SHORT EXERCISE: Leave out the pictures and print only the lines from the one with "What happened to the lime circle (D)?" through the one with "Approximately what percentage", exactly as they are.

Entries on basic geometric figures
▽

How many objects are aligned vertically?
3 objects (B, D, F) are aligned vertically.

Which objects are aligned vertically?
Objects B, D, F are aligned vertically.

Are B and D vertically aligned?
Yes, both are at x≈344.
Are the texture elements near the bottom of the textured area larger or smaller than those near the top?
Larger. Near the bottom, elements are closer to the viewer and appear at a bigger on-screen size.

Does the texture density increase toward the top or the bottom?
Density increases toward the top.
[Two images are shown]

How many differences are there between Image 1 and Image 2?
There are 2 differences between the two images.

△
▽

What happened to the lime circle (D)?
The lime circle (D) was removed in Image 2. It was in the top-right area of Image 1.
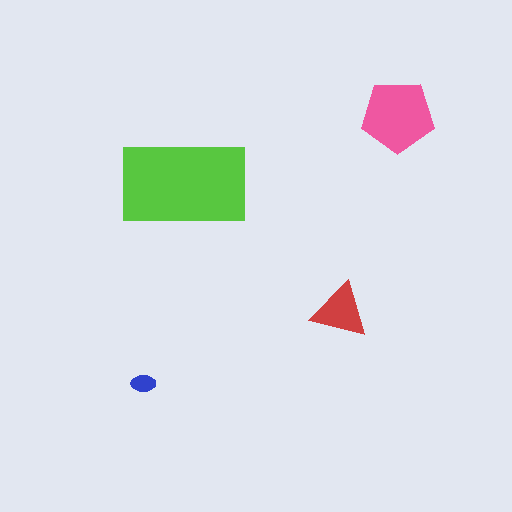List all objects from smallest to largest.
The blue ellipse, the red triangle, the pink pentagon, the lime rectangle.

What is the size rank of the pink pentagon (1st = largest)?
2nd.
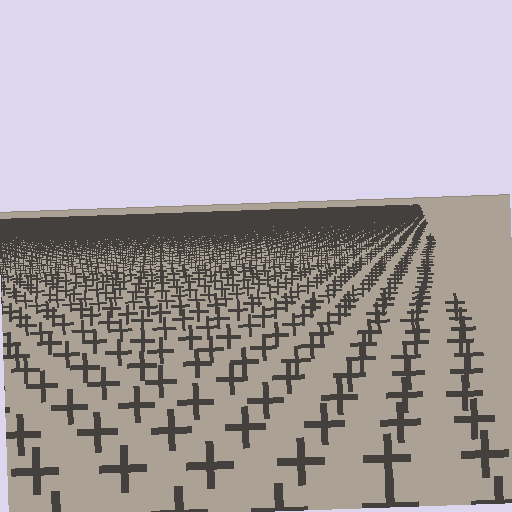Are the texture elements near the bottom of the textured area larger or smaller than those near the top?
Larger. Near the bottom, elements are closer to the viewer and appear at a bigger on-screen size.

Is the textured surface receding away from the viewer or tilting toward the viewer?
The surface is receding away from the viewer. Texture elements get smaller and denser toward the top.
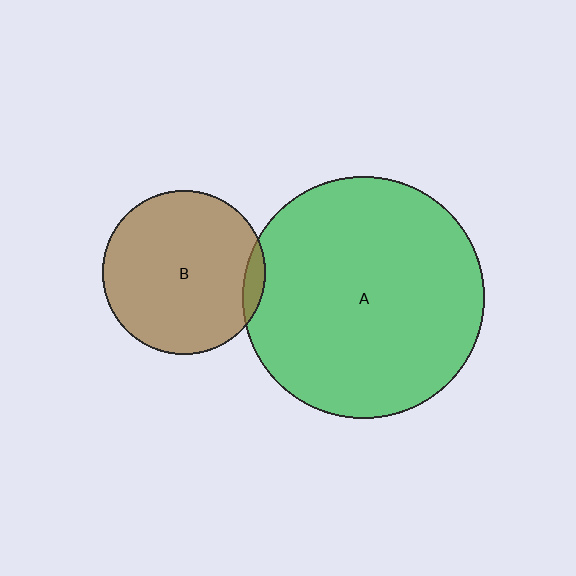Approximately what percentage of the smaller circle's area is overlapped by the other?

△

RESPONSE TO THE EXERCISE:
What happened to the lime circle (D)?
The lime circle (D) was removed in Image 2. It was in the top-right area of Image 1.
List all objects from smallest to largest.
The blue ellipse, the red triangle, the pink pentagon, the lime rectangle.

What is the size rank of the pink pentagon (1st = largest)?
2nd.
Are the texture elements near the bottom of the textured area larger or smaller than those near the top?
Larger. Near the bottom, elements are closer to the viewer and appear at a bigger on-screen size.

Is the textured surface receding away from the viewer or tilting toward the viewer?
The surface is receding away from the viewer. Texture elements get smaller and denser toward the top.
Approximately what percentage of the smaller circle's area is overlapped by the other?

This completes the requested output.